_TASK GOAL:_ Can you filter the material below down to only the lines that contain the string "target", treating uppercase and lowercase as distinct?

_RECORDS FOR THE TASK:_
---------------
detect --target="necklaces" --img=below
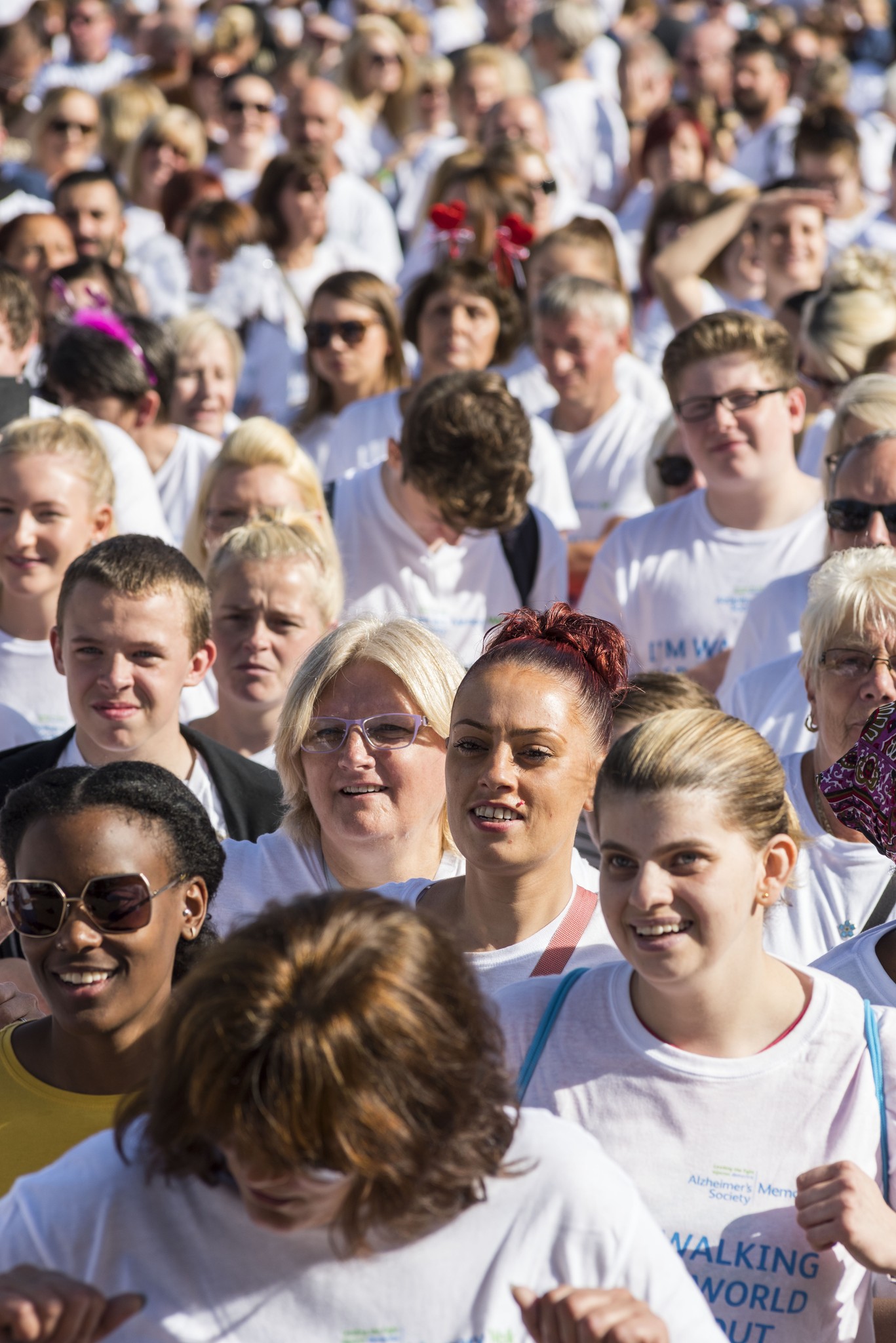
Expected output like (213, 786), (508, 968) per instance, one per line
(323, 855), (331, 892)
---------------
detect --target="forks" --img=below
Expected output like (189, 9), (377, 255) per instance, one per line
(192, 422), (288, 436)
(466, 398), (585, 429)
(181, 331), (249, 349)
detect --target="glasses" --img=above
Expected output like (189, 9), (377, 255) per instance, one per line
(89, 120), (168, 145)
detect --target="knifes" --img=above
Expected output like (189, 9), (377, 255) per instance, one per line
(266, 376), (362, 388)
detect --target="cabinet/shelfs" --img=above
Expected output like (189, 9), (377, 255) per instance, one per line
---------------
_RESULT FOR THIS TASK:_
detect --target="necklaces" --img=below
detect --target="forks" --img=below
detect --target="glasses" --img=above
detect --target="knifes" --img=above
detect --target="cabinet/shelfs" --img=above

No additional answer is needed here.